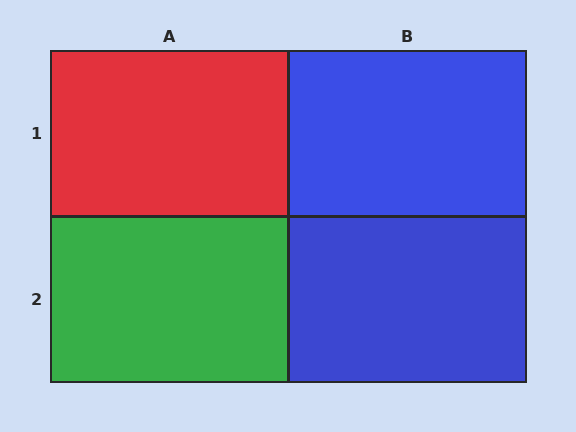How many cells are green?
1 cell is green.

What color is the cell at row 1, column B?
Blue.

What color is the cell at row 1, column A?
Red.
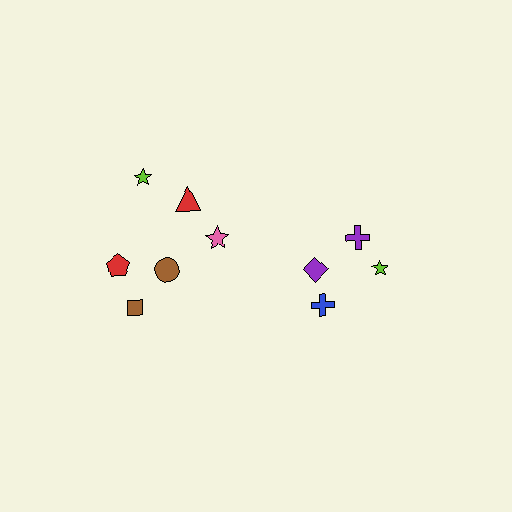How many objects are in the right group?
There are 4 objects.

......

EXERCISE REQUIREMENTS:
Once the pictures are dropped, repeat the data above exactly.

OUTPUT FOR THIS EXERCISE:
How many cells are green?
1 cell is green.

What color is the cell at row 1, column B?
Blue.

What color is the cell at row 1, column A?
Red.
How many objects are in the right group?
There are 4 objects.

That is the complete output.